WHAT THE EXERCISE ASKS:
Set down, word for word, the line with "What color is the cell at row 2, column C?" and the lines after it through the final line of the data below, without pictures.
═══
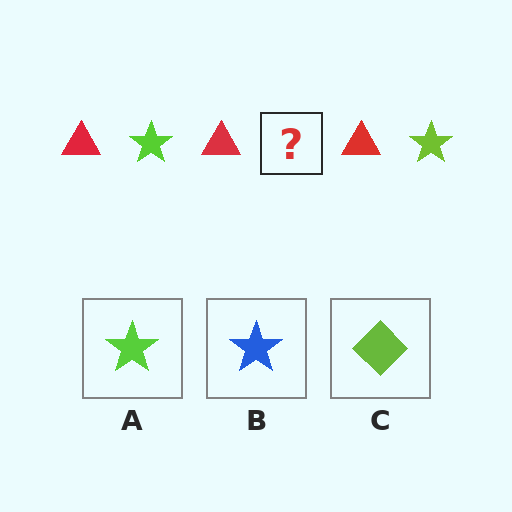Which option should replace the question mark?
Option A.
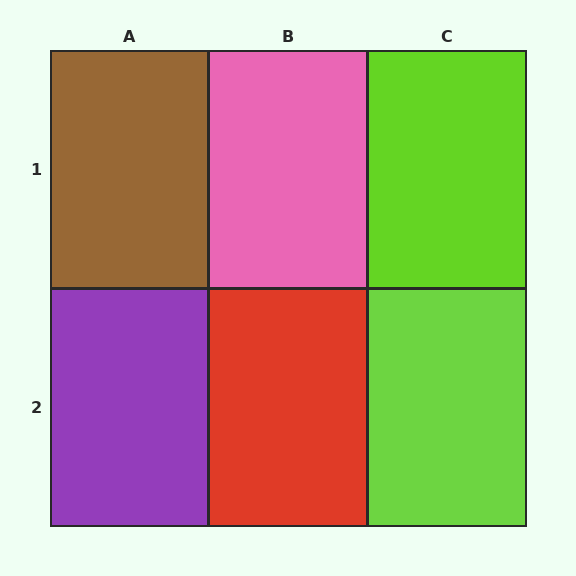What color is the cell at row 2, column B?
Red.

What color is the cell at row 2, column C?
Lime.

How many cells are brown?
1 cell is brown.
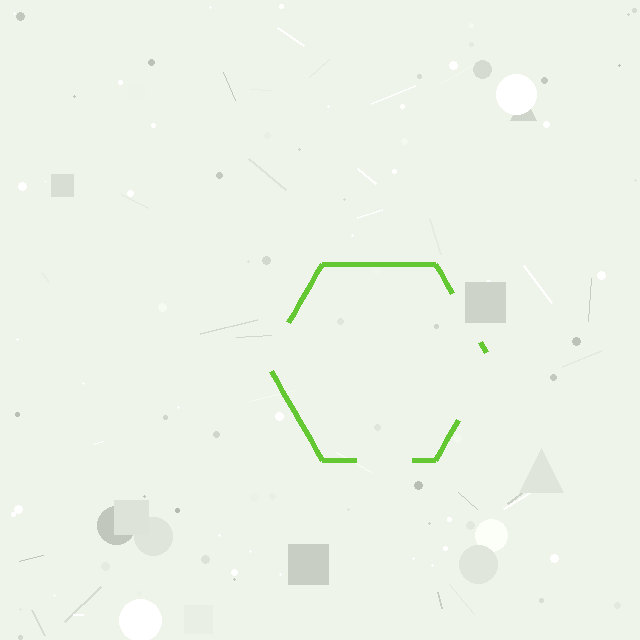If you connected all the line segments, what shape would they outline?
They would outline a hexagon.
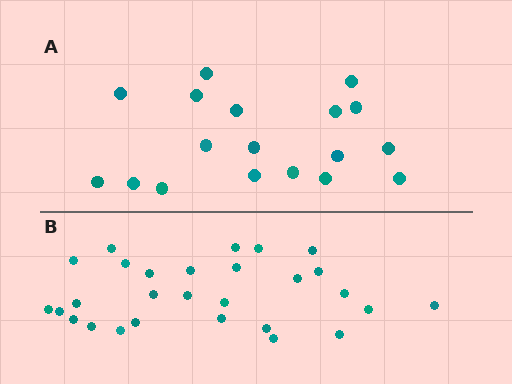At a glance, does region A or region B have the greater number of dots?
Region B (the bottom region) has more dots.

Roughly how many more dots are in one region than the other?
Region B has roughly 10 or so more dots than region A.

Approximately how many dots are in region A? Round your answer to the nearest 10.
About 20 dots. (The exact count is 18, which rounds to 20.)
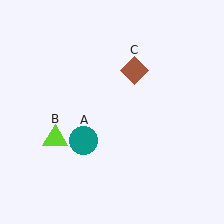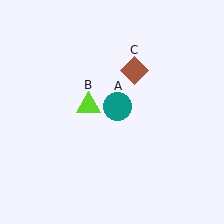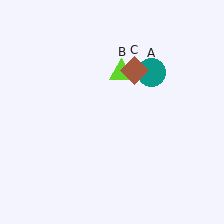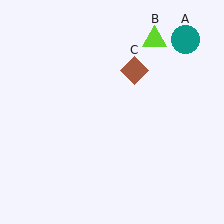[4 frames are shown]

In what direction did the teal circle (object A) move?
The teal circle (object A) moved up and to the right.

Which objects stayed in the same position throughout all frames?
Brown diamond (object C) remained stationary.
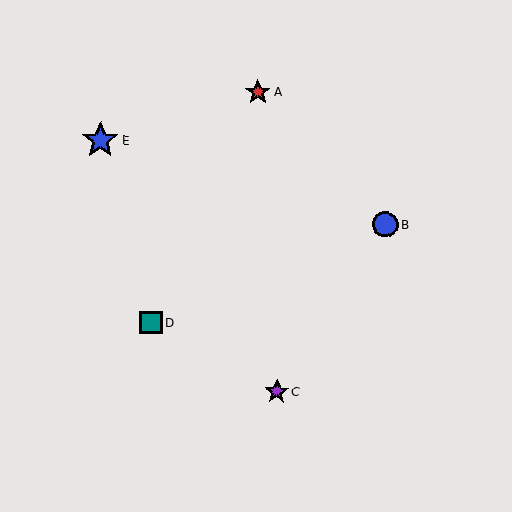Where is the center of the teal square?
═══
ANSWER TO THE EXERCISE:
What color is the cell at row 2, column C?
Lime.

How many cells are brown?
1 cell is brown.
If you connected all the line segments, what shape would they outline?
They would outline a hexagon.
At a glance, does region A or region B have the greater number of dots?
Region B (the bottom region) has more dots.

Roughly how many more dots are in one region than the other?
Region B has roughly 10 or so more dots than region A.

Approximately how many dots are in region A? Round your answer to the nearest 10.
About 20 dots. (The exact count is 18, which rounds to 20.)
[4 frames are shown]

In what direction did the teal circle (object A) move?
The teal circle (object A) moved up and to the right.

Which objects stayed in the same position throughout all frames?
Brown diamond (object C) remained stationary.
Where is the center of the teal square?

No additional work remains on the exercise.